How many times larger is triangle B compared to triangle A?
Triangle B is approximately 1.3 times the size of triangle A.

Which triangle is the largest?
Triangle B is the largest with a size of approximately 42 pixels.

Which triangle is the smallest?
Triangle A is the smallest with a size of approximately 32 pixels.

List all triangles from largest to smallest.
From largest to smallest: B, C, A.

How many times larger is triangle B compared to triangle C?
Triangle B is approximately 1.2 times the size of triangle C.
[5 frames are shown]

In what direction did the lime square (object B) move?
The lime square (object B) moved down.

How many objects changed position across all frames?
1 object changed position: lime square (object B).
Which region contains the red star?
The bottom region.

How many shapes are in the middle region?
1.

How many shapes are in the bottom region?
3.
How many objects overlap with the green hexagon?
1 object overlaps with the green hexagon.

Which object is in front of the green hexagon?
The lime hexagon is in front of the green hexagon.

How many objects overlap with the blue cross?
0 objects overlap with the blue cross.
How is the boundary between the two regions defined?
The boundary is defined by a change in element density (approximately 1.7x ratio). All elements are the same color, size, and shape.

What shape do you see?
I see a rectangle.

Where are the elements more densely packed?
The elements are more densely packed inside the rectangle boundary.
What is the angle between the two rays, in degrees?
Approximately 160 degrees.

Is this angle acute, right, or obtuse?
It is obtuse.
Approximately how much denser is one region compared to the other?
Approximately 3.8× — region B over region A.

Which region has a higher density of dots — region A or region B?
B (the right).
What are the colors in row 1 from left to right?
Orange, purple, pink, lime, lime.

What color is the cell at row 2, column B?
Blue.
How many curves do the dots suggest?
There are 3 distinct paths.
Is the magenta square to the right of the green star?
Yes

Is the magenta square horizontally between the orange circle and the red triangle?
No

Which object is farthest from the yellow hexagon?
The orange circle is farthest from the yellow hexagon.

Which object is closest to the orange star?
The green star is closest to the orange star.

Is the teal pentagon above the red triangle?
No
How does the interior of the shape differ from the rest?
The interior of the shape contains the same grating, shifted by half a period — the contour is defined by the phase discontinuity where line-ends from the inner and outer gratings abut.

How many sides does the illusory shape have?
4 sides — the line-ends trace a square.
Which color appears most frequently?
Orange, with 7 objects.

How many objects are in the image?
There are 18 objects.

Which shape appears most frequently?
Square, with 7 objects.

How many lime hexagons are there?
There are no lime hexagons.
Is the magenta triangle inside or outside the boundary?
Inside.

• [EXERCISE] All of the entries above must be quoted exactly.

• [TASK SOLUTION]
How many times larger is triangle B compared to triangle A?
Triangle B is approximately 1.3 times the size of triangle A.

Which triangle is the largest?
Triangle B is the largest with a size of approximately 42 pixels.

Which triangle is the smallest?
Triangle A is the smallest with a size of approximately 32 pixels.

List all triangles from largest to smallest.
From largest to smallest: B, C, A.

How many times larger is triangle B compared to triangle C?
Triangle B is approximately 1.2 times the size of triangle C.
[5 frames are shown]

In what direction did the lime square (object B) move?
The lime square (object B) moved down.

How many objects changed position across all frames?
1 object changed position: lime square (object B).
Which region contains the red star?
The bottom region.

How many shapes are in the middle region?
1.

How many shapes are in the bottom region?
3.
How many objects overlap with the green hexagon?
1 object overlaps with the green hexagon.

Which object is in front of the green hexagon?
The lime hexagon is in front of the green hexagon.

How many objects overlap with the blue cross?
0 objects overlap with the blue cross.
How is the boundary between the two regions defined?
The boundary is defined by a change in element density (approximately 1.7x ratio). All elements are the same color, size, and shape.

What shape do you see?
I see a rectangle.

Where are the elements more densely packed?
The elements are more densely packed inside the rectangle boundary.
What is the angle between the two rays, in degrees?
Approximately 160 degrees.

Is this angle acute, right, or obtuse?
It is obtuse.
Approximately how much denser is one region compared to the other?
Approximately 3.8× — region B over region A.

Which region has a higher density of dots — region A or region B?
B (the right).
What are the colors in row 1 from left to right?
Orange, purple, pink, lime, lime.

What color is the cell at row 2, column B?
Blue.
How many curves do the dots suggest?
There are 3 distinct paths.
Is the magenta square to the right of the green star?
Yes

Is the magenta square horizontally between the orange circle and the red triangle?
No

Which object is farthest from the yellow hexagon?
The orange circle is farthest from the yellow hexagon.

Which object is closest to the orange star?
The green star is closest to the orange star.

Is the teal pentagon above the red triangle?
No
How does the interior of the shape differ from the rest?
The interior of the shape contains the same grating, shifted by half a period — the contour is defined by the phase discontinuity where line-ends from the inner and outer gratings abut.

How many sides does the illusory shape have?
4 sides — the line-ends trace a square.
Which color appears most frequently?
Orange, with 7 objects.

How many objects are in the image?
There are 18 objects.

Which shape appears most frequently?
Square, with 7 objects.

How many lime hexagons are there?
There are no lime hexagons.
Is the magenta triangle inside or outside the boundary?
Inside.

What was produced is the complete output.